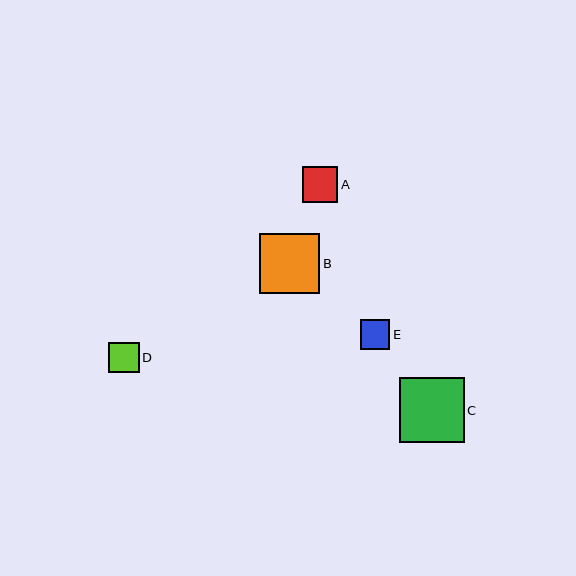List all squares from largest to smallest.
From largest to smallest: C, B, A, D, E.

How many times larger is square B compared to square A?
Square B is approximately 1.7 times the size of square A.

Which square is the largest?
Square C is the largest with a size of approximately 65 pixels.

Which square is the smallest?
Square E is the smallest with a size of approximately 30 pixels.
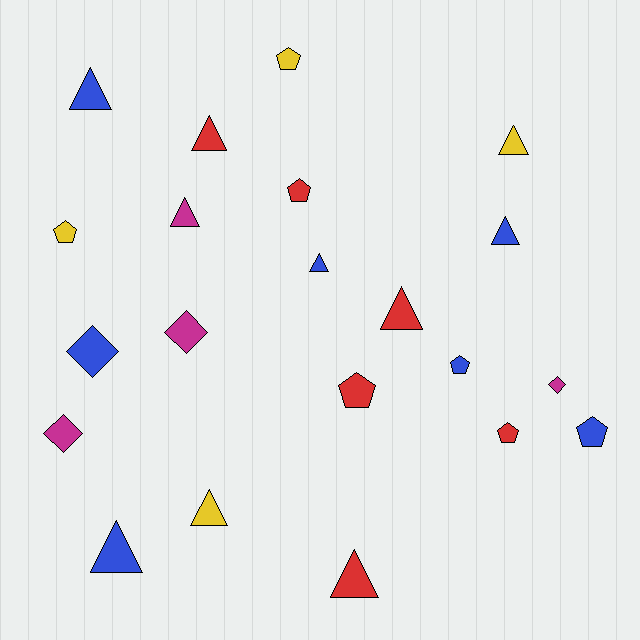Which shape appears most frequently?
Triangle, with 10 objects.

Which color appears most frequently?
Blue, with 7 objects.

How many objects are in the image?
There are 21 objects.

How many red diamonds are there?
There are no red diamonds.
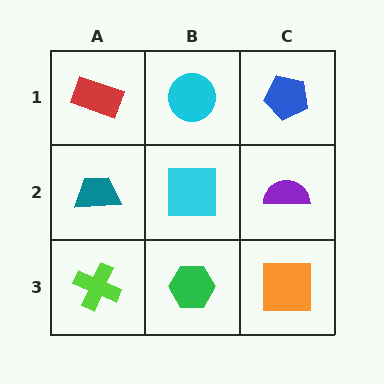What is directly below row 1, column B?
A cyan square.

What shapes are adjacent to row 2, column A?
A red rectangle (row 1, column A), a lime cross (row 3, column A), a cyan square (row 2, column B).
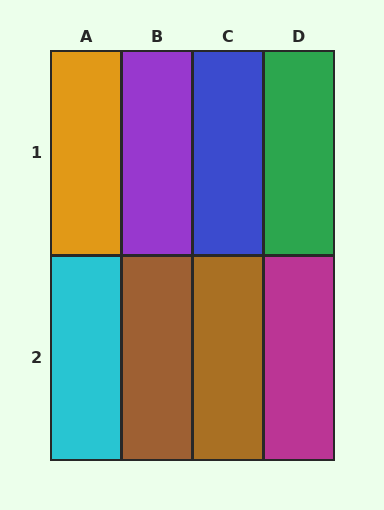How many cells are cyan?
1 cell is cyan.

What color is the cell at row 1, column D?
Green.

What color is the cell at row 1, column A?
Orange.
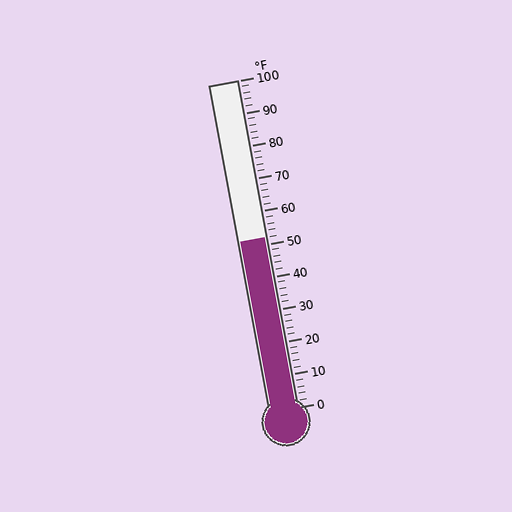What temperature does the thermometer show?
The thermometer shows approximately 52°F.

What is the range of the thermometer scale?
The thermometer scale ranges from 0°F to 100°F.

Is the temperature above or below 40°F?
The temperature is above 40°F.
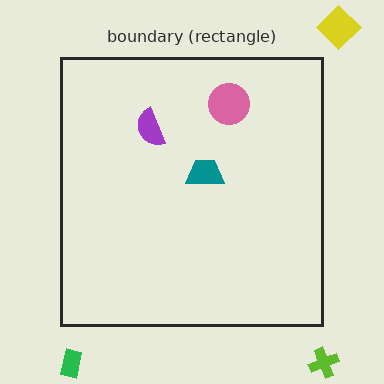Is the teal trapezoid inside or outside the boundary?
Inside.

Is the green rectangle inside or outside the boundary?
Outside.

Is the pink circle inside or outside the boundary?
Inside.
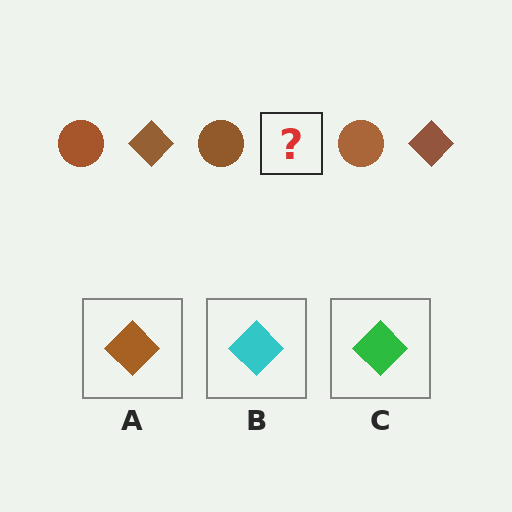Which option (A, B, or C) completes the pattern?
A.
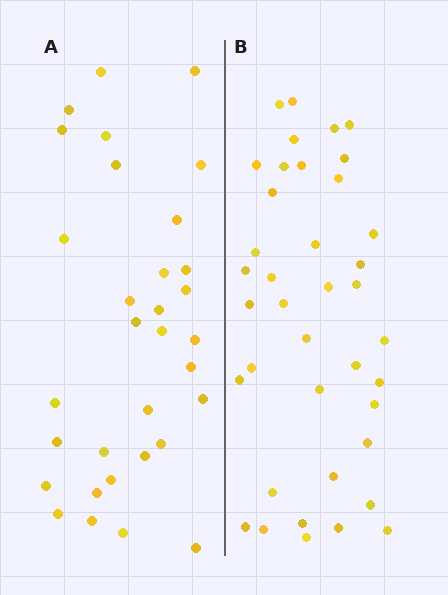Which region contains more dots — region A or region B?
Region B (the right region) has more dots.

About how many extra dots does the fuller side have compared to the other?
Region B has roughly 8 or so more dots than region A.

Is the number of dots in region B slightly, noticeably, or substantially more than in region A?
Region B has only slightly more — the two regions are fairly close. The ratio is roughly 1.2 to 1.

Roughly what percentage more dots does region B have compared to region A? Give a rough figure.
About 20% more.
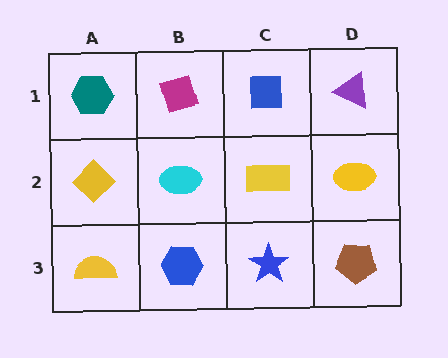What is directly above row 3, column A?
A yellow diamond.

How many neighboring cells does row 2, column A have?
3.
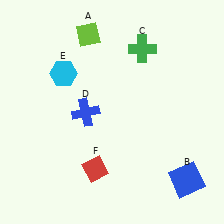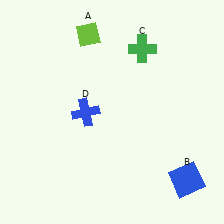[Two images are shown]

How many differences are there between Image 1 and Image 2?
There are 2 differences between the two images.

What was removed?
The red diamond (F), the cyan hexagon (E) were removed in Image 2.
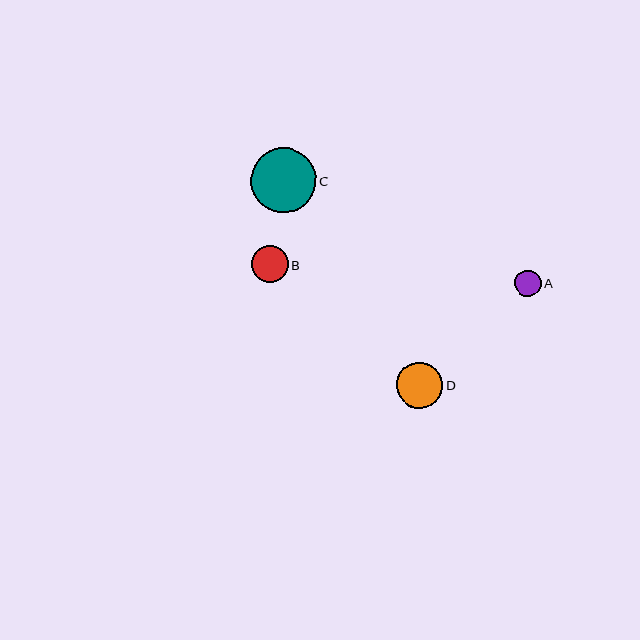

---

WHAT NEEDS TO BE DONE: Retype every entry exactly, but keep the pictures out of your copy.

RESPONSE:
List all squares from largest to smallest.
From largest to smallest: C, B, A, D, E.

How many times larger is square B compared to square A?
Square B is approximately 1.7 times the size of square A.

Which square is the largest?
Square C is the largest with a size of approximately 65 pixels.

Which square is the smallest?
Square E is the smallest with a size of approximately 30 pixels.
Which shape appears most frequently?
Triangle, with 10 objects.

Which color appears most frequently?
Blue, with 7 objects.

How many objects are in the image?
There are 21 objects.

How many red diamonds are there?
There are no red diamonds.
What is directly below row 1, column B?
A cyan square.

What shapes are adjacent to row 2, column A?
A red rectangle (row 1, column A), a lime cross (row 3, column A), a cyan square (row 2, column B).
How many cells are cyan?
1 cell is cyan.

What color is the cell at row 1, column D?
Green.

What color is the cell at row 1, column A?
Orange.
What temperature does the thermometer show?
The thermometer shows approximately 52°F.

What is the range of the thermometer scale?
The thermometer scale ranges from 0°F to 100°F.

Is the temperature above or below 40°F?
The temperature is above 40°F.
Is the teal trapezoid inside or outside the boundary?
Inside.

Is the green rectangle inside or outside the boundary?
Outside.

Is the pink circle inside or outside the boundary?
Inside.
Which option (A, B, or C) completes the pattern?
A.
Which region contains more dots — region A or region B?
Region B (the right region) has more dots.

About how many extra dots does the fuller side have compared to the other?
Region B has roughly 8 or so more dots than region A.

Is the number of dots in region B slightly, noticeably, or substantially more than in region A?
Region B has only slightly more — the two regions are fairly close. The ratio is roughly 1.2 to 1.

Roughly what percentage more dots does region B have compared to region A? Give a rough figure.
About 20% more.
What is directly above row 3, column A?
A yellow diamond.

How many neighboring cells does row 2, column A have?
3.
[Two images are shown]

How many differences are there between Image 1 and Image 2?
There are 2 differences between the two images.

What was removed?
The red diamond (F), the cyan hexagon (E) were removed in Image 2.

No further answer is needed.